### Task description
Return, word for word, only the lines from the one containing "What is the range of the thermometer scale?" through the last line of the entries.

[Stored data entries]
_____

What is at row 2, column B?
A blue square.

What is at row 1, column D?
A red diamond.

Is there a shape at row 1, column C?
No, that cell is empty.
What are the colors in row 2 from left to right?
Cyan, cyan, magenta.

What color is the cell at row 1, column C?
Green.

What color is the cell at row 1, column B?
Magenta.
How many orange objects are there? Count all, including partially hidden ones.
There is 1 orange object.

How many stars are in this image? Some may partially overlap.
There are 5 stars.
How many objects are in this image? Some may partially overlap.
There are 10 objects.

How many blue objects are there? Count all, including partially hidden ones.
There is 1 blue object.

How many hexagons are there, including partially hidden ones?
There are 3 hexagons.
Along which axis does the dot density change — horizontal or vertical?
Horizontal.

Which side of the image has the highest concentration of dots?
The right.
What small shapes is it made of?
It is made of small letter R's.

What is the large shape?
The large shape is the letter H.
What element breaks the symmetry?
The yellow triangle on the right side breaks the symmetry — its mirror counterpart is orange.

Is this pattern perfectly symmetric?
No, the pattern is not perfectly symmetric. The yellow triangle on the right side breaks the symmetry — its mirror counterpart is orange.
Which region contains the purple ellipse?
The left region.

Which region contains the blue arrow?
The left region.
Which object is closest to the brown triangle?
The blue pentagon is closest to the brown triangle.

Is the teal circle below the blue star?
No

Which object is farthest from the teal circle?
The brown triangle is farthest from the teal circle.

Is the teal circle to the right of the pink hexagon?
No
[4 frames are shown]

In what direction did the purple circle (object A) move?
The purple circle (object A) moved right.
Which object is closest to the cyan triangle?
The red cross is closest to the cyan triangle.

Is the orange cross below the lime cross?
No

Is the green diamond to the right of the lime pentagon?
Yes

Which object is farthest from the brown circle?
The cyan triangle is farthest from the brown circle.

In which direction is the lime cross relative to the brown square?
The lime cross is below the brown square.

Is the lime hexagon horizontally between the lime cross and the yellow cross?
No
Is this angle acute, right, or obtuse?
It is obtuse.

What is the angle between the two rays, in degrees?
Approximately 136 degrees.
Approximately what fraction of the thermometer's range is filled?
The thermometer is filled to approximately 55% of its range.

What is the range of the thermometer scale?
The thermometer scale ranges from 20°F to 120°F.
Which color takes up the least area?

_____

### Written solution
What is the range of the thermometer scale?
The thermometer scale ranges from 20°F to 120°F.
Which color takes up the least area?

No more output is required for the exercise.